[Question entries about shapes]
————

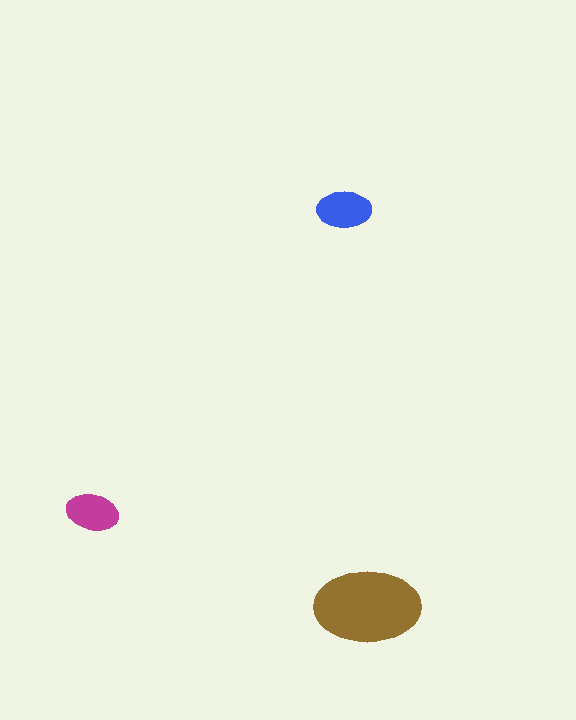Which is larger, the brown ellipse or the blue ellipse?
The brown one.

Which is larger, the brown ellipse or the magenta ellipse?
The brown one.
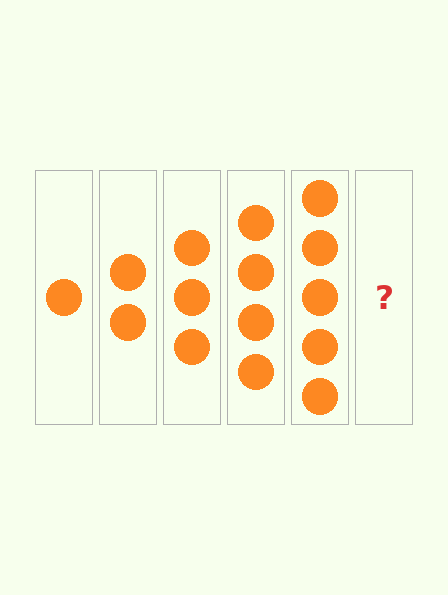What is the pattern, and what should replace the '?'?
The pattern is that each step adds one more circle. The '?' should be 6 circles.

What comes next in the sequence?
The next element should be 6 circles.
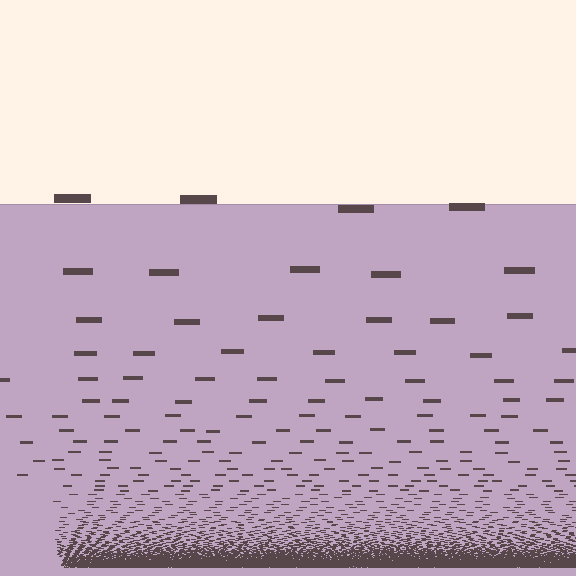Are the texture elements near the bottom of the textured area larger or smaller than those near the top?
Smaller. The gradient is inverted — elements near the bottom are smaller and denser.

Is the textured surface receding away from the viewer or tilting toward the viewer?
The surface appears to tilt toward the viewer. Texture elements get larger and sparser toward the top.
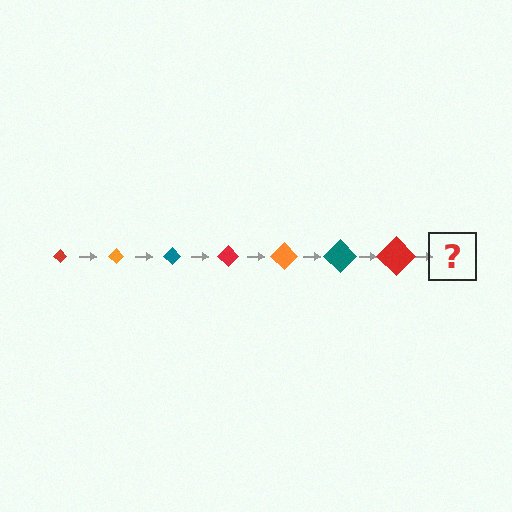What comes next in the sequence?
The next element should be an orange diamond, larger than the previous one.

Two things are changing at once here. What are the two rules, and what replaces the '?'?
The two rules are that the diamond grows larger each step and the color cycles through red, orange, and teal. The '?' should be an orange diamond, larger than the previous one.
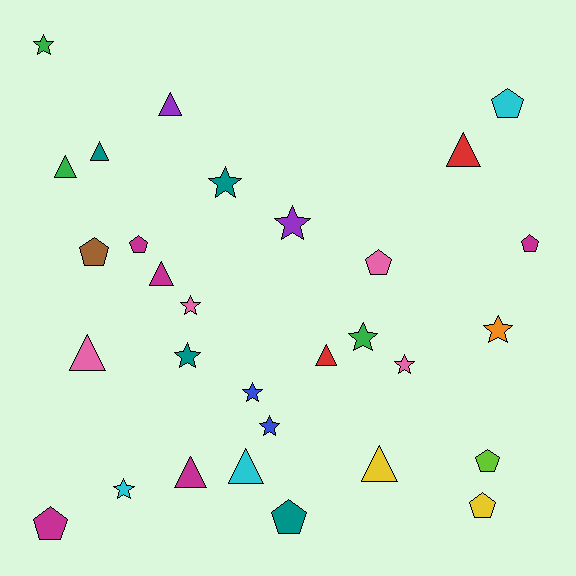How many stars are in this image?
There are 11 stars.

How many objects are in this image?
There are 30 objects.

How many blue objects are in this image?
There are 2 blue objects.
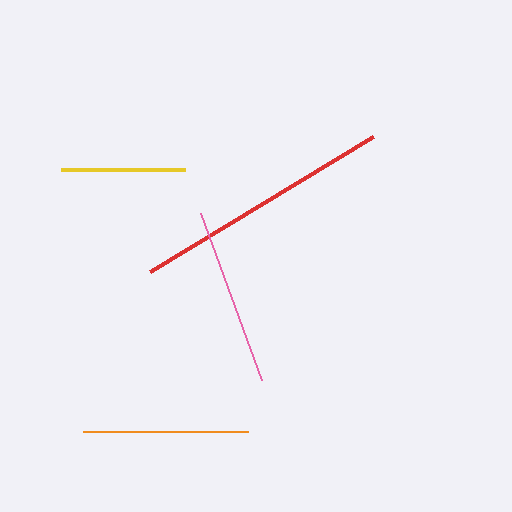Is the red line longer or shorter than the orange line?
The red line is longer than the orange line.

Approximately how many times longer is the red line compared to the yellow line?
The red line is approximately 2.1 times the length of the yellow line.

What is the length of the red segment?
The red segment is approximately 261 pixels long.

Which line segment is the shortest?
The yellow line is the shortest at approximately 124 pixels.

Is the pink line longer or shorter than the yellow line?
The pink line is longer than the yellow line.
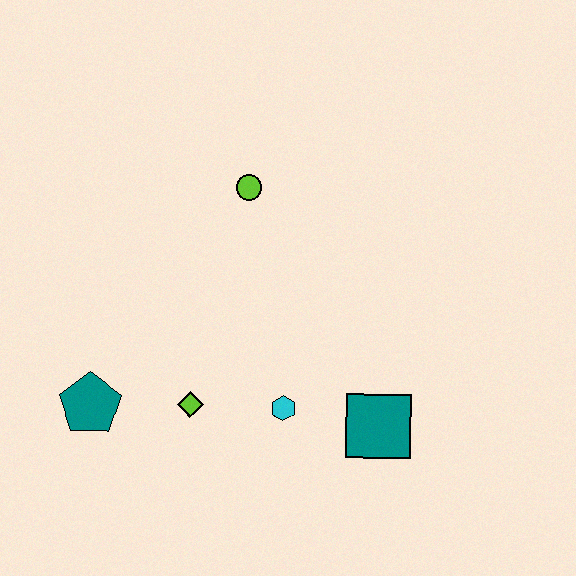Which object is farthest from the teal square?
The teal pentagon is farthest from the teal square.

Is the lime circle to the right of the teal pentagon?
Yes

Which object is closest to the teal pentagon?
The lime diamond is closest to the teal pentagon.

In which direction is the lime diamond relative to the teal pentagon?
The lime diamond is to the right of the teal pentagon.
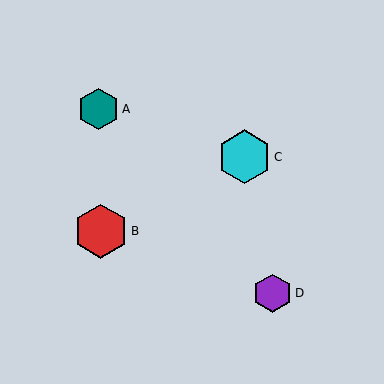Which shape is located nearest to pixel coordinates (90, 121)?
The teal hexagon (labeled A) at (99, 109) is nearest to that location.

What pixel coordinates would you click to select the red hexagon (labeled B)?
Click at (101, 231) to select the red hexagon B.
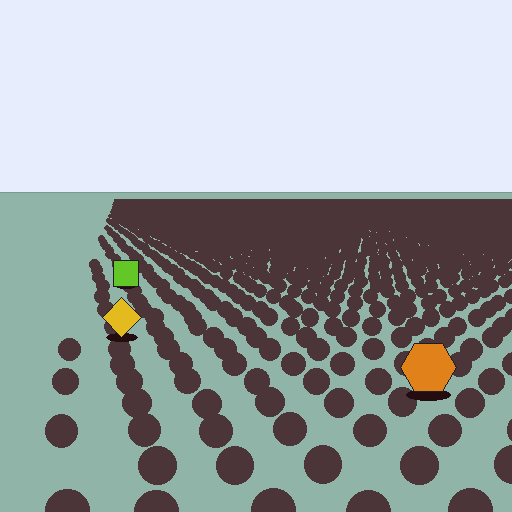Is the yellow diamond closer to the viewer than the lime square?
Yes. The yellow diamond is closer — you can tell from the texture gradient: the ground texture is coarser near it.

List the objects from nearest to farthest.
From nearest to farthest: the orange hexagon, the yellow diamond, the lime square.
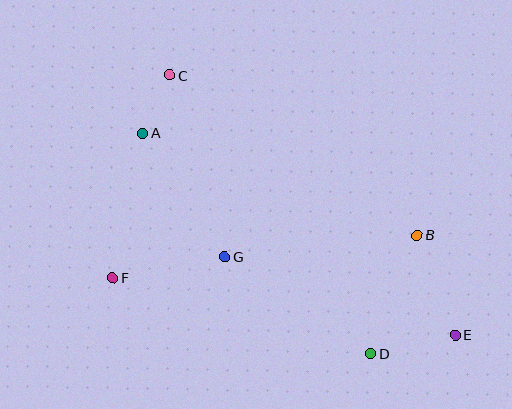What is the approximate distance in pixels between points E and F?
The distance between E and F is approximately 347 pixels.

————

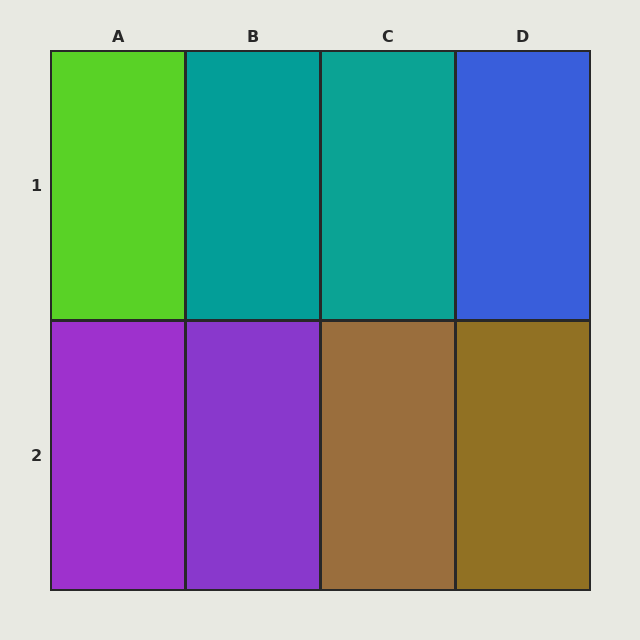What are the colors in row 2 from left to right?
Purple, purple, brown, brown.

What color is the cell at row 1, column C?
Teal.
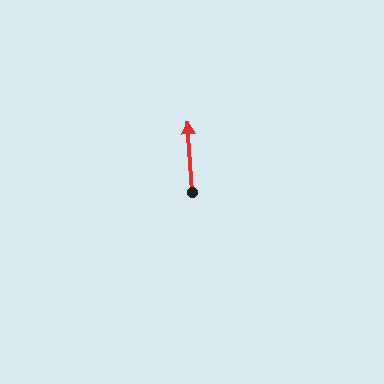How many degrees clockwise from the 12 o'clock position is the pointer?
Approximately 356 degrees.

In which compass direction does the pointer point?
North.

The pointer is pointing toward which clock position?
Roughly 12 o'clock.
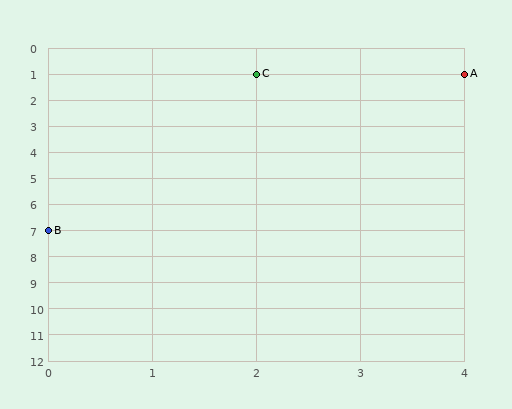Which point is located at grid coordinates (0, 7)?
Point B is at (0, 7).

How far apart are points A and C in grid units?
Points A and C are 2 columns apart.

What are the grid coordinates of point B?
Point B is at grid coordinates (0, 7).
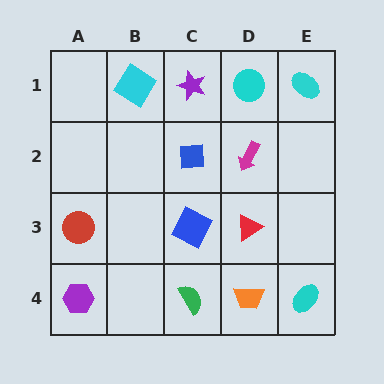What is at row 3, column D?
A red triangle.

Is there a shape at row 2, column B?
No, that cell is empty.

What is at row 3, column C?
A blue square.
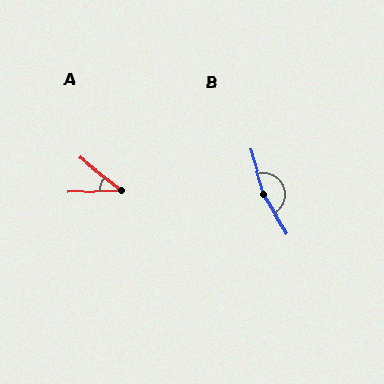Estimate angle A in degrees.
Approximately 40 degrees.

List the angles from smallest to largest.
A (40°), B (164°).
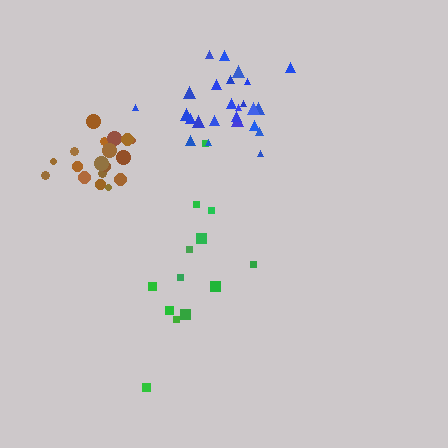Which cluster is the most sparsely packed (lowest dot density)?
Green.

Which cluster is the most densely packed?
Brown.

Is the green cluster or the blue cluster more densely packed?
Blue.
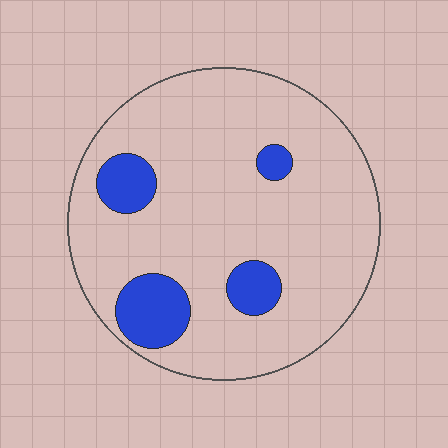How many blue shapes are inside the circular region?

————

### Task to carry out
The first line to copy holds "How far apart", and the last holds "How many blue shapes". Copy them and the lines between exactly, leaving out pictures.

### Reply to the task
How far apart are points A and C in grid units?
Points A and C are 2 columns apart.

What are the grid coordinates of point B?
Point B is at grid coordinates (0, 7).
What is at row 3, column D?
A red triangle.

Is there a shape at row 2, column B?
No, that cell is empty.

What is at row 3, column C?
A blue square.
Estimate angle A in degrees.
Approximately 40 degrees.

List the angles from smallest to largest.
A (40°), B (164°).
Which cluster is the most sparsely packed (lowest dot density)?
Green.

Which cluster is the most densely packed?
Brown.

Is the green cluster or the blue cluster more densely packed?
Blue.
How many blue shapes are inside the circular region?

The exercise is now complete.